* **Exercise goal**: Omit the pictures and return every entry exactly as written.

+===+

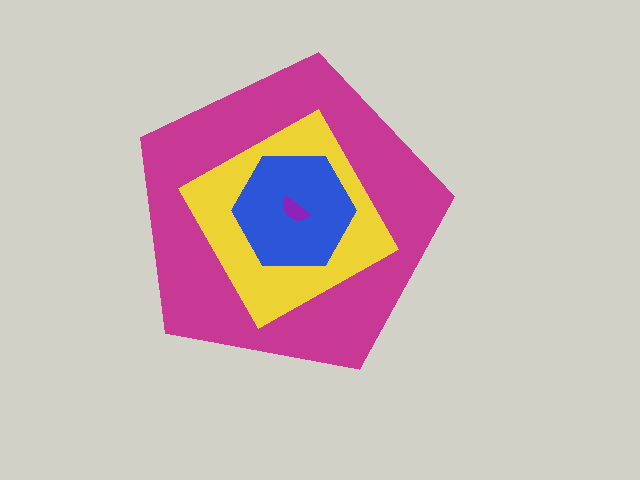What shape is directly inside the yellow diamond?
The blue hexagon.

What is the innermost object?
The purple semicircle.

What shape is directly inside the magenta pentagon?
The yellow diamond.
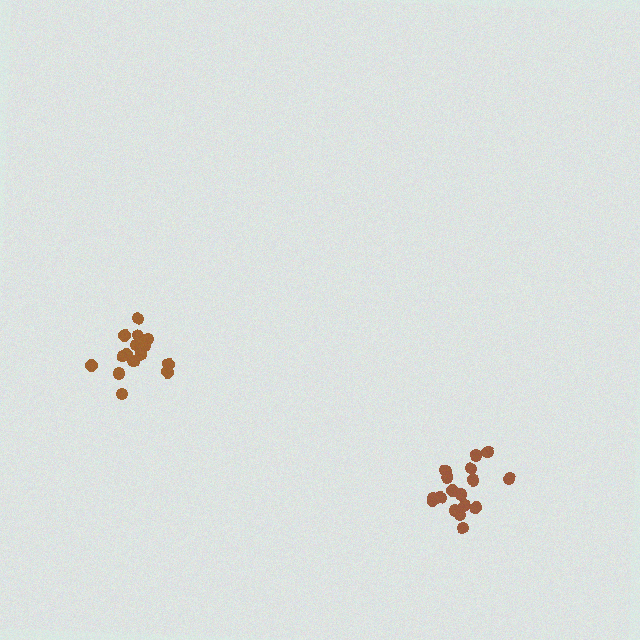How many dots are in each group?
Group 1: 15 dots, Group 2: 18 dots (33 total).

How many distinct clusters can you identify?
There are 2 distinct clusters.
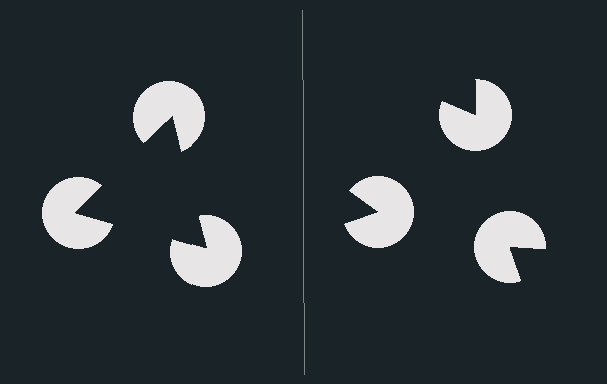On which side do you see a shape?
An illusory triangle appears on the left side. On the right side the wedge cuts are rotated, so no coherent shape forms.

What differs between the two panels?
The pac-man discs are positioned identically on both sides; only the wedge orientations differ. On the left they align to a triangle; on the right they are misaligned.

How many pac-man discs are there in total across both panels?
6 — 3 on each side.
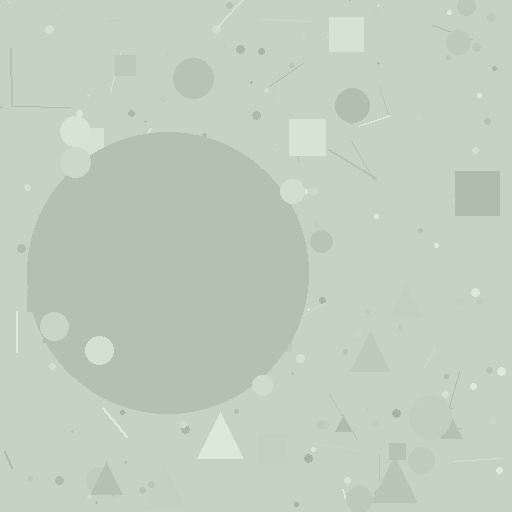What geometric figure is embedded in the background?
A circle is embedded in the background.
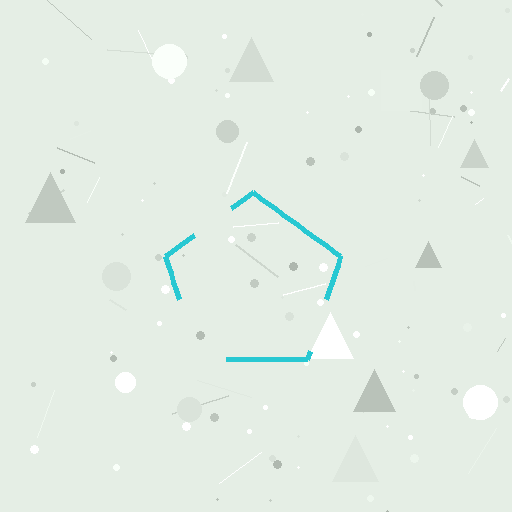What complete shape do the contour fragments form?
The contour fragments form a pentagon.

+===+

* **Task answer**:
What shape is directly inside the yellow diamond?
The blue hexagon.

What is the innermost object?
The purple semicircle.

What shape is directly inside the magenta pentagon?
The yellow diamond.
How many dots are in each group?
Group 1: 15 dots, Group 2: 18 dots (33 total).

How many distinct clusters can you identify?
There are 2 distinct clusters.
On which side do you see a shape?
An illusory triangle appears on the left side. On the right side the wedge cuts are rotated, so no coherent shape forms.

What differs between the two panels?
The pac-man discs are positioned identically on both sides; only the wedge orientations differ. On the left they align to a triangle; on the right they are misaligned.

How many pac-man discs are there in total across both panels?
6 — 3 on each side.
What geometric figure is embedded in the background?
A circle is embedded in the background.
What complete shape do the contour fragments form?
The contour fragments form a pentagon.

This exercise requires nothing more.